* EXTRACTED ENTRIES *

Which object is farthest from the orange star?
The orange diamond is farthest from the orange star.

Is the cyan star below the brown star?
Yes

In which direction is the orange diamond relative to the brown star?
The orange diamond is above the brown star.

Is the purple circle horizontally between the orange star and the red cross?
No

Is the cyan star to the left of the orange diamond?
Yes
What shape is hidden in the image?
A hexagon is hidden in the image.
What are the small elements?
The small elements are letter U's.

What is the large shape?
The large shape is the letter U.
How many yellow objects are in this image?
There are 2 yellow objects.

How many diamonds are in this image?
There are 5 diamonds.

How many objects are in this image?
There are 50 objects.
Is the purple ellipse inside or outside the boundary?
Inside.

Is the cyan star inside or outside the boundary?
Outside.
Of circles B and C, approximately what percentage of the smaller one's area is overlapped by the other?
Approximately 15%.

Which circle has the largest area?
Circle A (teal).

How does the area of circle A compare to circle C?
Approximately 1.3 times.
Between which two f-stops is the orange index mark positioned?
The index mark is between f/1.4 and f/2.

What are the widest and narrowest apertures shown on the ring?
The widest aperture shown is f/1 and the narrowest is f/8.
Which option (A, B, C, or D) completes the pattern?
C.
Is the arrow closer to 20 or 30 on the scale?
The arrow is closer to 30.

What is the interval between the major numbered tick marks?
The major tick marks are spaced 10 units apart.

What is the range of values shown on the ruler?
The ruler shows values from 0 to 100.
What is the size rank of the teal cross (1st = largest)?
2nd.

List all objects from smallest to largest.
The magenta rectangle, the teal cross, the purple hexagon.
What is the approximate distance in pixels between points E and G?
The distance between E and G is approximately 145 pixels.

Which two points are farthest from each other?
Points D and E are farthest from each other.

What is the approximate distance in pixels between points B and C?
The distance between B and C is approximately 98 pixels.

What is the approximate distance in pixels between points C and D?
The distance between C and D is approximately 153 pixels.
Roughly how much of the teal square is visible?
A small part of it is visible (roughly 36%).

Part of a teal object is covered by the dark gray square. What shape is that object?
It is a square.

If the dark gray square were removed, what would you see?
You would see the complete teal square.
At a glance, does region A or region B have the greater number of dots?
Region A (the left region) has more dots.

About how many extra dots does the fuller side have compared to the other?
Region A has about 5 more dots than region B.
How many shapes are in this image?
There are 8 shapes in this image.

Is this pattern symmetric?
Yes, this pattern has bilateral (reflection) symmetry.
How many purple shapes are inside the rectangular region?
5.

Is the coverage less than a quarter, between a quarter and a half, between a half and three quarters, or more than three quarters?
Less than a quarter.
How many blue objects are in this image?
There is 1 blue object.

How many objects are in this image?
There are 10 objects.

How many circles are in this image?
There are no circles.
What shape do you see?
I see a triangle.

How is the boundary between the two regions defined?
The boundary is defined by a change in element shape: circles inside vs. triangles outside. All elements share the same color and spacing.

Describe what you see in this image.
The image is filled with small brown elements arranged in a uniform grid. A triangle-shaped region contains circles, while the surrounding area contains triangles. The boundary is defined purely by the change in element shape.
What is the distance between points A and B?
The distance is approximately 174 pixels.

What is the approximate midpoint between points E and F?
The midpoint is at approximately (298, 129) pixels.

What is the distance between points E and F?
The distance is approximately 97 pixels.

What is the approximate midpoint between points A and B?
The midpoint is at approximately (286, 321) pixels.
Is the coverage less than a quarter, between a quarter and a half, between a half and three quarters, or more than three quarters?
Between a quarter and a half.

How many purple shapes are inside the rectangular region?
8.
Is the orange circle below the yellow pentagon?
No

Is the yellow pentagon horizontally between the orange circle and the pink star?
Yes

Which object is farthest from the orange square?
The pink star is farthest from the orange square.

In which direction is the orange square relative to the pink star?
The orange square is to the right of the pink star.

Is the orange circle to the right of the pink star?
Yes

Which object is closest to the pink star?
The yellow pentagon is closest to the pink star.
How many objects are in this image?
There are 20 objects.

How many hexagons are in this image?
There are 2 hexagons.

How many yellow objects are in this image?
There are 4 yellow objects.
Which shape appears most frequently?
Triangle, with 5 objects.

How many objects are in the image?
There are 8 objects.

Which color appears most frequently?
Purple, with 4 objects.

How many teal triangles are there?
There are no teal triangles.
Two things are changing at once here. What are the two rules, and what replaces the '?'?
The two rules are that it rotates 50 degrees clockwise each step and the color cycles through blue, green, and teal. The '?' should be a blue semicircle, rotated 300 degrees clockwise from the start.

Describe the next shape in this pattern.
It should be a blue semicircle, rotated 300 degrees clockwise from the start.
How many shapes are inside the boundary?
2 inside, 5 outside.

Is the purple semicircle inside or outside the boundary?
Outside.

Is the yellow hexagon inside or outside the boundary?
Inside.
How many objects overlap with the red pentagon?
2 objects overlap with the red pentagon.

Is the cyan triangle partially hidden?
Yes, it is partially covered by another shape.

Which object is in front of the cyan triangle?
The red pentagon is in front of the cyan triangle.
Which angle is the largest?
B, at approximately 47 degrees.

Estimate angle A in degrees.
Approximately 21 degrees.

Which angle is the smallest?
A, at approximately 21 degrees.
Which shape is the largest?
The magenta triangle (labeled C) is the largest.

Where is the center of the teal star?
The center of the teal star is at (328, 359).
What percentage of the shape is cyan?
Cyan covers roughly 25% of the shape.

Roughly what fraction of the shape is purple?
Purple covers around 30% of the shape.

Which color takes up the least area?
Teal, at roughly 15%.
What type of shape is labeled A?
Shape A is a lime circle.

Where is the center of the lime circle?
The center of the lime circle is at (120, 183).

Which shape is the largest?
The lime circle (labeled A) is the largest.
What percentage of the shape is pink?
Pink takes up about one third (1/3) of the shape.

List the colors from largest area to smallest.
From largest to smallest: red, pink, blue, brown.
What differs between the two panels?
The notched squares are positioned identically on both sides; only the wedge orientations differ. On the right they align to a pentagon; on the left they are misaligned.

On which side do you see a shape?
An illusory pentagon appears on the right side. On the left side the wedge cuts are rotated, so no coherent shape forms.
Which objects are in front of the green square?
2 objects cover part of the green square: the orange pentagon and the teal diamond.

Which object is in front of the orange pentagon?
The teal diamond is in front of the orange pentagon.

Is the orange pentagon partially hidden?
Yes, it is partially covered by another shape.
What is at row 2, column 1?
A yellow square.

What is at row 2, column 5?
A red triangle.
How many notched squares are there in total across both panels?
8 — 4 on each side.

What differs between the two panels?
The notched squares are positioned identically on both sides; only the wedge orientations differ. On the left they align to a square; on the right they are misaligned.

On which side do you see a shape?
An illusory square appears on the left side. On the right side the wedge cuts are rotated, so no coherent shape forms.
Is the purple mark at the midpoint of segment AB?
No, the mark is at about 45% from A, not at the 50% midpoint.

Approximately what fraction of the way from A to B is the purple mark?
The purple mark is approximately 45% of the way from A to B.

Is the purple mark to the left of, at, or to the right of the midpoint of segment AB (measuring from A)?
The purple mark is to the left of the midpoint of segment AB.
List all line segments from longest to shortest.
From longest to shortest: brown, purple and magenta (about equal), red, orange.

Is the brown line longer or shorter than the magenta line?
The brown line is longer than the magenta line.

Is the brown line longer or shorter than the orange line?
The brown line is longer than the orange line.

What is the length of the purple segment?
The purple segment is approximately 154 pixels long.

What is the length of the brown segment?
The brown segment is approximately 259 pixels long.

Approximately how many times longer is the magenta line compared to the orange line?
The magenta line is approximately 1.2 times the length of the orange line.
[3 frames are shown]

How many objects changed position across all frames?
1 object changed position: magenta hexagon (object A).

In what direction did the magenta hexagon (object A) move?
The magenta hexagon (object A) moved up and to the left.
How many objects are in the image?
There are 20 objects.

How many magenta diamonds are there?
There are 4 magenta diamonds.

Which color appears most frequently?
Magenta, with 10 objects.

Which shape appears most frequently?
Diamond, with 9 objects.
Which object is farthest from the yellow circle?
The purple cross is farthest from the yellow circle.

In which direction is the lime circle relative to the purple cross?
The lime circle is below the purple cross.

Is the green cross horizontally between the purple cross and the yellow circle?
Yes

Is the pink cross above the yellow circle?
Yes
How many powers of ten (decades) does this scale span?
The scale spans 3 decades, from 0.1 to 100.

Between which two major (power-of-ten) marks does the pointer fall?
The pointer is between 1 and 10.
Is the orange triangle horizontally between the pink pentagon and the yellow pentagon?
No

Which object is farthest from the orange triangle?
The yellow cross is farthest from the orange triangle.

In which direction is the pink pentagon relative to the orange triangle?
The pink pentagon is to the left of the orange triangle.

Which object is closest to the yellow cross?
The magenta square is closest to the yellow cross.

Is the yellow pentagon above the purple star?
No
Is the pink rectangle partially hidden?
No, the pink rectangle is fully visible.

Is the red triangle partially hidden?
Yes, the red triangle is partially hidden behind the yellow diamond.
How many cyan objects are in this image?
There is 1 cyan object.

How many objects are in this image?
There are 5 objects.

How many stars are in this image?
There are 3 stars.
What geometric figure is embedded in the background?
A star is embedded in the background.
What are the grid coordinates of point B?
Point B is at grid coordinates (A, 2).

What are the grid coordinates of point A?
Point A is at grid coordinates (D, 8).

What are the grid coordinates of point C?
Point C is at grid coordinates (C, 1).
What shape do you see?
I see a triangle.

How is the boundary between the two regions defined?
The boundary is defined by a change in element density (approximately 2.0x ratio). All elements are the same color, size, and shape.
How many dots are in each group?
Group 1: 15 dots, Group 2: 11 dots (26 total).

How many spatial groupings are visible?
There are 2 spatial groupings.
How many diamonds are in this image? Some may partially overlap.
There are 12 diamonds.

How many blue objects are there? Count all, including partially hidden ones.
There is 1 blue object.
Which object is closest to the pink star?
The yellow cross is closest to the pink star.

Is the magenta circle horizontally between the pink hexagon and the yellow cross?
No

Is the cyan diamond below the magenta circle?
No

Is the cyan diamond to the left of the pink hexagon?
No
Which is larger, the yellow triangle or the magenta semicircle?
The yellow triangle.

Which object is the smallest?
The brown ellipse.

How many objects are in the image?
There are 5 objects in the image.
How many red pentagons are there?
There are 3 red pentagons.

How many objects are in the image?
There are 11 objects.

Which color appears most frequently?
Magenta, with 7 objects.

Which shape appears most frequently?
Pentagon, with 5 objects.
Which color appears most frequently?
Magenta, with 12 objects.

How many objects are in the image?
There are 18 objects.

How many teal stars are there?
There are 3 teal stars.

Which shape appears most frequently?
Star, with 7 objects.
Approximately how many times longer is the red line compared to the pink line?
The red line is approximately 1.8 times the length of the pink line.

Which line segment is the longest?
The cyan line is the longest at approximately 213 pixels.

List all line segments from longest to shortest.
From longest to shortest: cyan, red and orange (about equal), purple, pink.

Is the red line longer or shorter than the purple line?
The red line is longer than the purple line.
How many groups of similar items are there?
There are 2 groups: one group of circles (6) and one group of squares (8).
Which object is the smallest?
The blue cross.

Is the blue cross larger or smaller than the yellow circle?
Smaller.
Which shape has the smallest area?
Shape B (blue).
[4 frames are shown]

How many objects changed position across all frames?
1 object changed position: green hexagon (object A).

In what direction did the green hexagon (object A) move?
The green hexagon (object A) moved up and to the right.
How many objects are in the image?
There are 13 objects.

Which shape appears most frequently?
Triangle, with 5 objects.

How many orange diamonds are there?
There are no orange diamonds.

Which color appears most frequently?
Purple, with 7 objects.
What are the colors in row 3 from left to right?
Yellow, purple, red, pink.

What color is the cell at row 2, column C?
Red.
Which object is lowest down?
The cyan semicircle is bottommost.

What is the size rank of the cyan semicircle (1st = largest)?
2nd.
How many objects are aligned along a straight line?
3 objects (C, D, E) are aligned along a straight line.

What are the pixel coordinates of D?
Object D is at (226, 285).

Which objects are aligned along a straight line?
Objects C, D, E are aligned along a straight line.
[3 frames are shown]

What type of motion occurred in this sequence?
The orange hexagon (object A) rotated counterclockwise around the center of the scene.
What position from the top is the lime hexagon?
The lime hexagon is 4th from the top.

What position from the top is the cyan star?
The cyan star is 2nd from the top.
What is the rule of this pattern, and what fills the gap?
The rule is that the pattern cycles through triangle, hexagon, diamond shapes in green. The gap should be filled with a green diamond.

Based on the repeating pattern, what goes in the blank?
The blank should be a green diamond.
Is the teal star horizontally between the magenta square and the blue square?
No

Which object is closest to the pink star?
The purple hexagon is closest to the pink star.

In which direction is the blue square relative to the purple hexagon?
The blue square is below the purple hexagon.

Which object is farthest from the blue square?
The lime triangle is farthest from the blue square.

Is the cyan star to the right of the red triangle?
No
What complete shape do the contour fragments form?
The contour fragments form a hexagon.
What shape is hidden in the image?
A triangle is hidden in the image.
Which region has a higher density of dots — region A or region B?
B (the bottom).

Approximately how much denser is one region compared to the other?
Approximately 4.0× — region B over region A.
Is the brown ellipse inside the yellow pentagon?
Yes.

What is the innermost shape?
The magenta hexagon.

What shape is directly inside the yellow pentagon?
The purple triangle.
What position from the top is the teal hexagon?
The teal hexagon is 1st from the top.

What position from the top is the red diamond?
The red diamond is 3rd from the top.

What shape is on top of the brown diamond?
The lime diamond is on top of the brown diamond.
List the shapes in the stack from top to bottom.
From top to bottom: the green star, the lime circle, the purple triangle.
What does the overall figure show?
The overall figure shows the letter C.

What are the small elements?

* EXERCISE AIM *
Beginning at the line that holds "List the shapes", reproduce each line of the records above down to and including the last one.

* THE ANSWER *
List the shapes in the stack from top to bottom.
From top to bottom: the green star, the lime circle, the purple triangle.
What does the overall figure show?
The overall figure shows the letter C.

What are the small elements?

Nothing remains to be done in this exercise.